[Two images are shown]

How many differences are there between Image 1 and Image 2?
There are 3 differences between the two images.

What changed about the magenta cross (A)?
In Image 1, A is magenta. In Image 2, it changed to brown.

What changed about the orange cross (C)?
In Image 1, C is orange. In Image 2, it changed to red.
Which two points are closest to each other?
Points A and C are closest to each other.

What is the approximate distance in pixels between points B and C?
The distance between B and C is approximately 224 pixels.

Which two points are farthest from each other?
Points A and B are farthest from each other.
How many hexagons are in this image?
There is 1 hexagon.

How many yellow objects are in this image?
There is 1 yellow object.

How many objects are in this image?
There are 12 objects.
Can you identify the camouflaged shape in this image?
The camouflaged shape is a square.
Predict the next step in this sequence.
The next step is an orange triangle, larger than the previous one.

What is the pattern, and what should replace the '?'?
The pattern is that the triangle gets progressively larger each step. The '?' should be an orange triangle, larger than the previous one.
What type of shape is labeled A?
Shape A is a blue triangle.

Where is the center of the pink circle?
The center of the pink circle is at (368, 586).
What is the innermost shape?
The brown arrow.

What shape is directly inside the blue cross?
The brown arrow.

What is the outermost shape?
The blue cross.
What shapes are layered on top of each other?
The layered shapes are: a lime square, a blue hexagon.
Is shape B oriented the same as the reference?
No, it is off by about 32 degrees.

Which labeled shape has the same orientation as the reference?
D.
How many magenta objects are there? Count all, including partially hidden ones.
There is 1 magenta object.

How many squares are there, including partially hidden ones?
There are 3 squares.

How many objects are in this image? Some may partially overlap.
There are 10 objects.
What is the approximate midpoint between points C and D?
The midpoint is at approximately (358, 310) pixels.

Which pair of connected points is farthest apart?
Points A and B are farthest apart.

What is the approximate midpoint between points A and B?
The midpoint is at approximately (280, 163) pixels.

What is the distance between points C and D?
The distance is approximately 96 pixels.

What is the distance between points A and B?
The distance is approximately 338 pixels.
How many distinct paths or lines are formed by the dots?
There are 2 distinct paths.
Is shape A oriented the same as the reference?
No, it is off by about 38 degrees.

■ Problem details
Restate all of the entries exactly, please.

■ Written solution
[Two images are shown]

How many differences are there between Image 1 and Image 2?
There are 3 differences between the two images.

What changed about the magenta cross (A)?
In Image 1, A is magenta. In Image 2, it changed to brown.

What changed about the orange cross (C)?
In Image 1, C is orange. In Image 2, it changed to red.
Which two points are closest to each other?
Points A and C are closest to each other.

What is the approximate distance in pixels between points B and C?
The distance between B and C is approximately 224 pixels.

Which two points are farthest from each other?
Points A and B are farthest from each other.
How many hexagons are in this image?
There is 1 hexagon.

How many yellow objects are in this image?
There is 1 yellow object.

How many objects are in this image?
There are 12 objects.
Can you identify the camouflaged shape in this image?
The camouflaged shape is a square.
Predict the next step in this sequence.
The next step is an orange triangle, larger than the previous one.

What is the pattern, and what should replace the '?'?
The pattern is that the triangle gets progressively larger each step. The '?' should be an orange triangle, larger than the previous one.
What type of shape is labeled A?
Shape A is a blue triangle.

Where is the center of the pink circle?
The center of the pink circle is at (368, 586).
What is the innermost shape?
The brown arrow.

What shape is directly inside the blue cross?
The brown arrow.

What is the outermost shape?
The blue cross.
What shapes are layered on top of each other?
The layered shapes are: a lime square, a blue hexagon.
Is shape B oriented the same as the reference?
No, it is off by about 32 degrees.

Which labeled shape has the same orientation as the reference?
D.
How many magenta objects are there? Count all, including partially hidden ones.
There is 1 magenta object.

How many squares are there, including partially hidden ones?
There are 3 squares.

How many objects are in this image? Some may partially overlap.
There are 10 objects.
What is the approximate midpoint between points C and D?
The midpoint is at approximately (358, 310) pixels.

Which pair of connected points is farthest apart?
Points A and B are farthest apart.

What is the approximate midpoint between points A and B?
The midpoint is at approximately (280, 163) pixels.

What is the distance between points C and D?
The distance is approximately 96 pixels.

What is the distance between points A and B?
The distance is approximately 338 pixels.
How many distinct paths or lines are formed by the dots?
There are 2 distinct paths.
Is shape A oriented the same as the reference?
No, it is off by about 38 degrees.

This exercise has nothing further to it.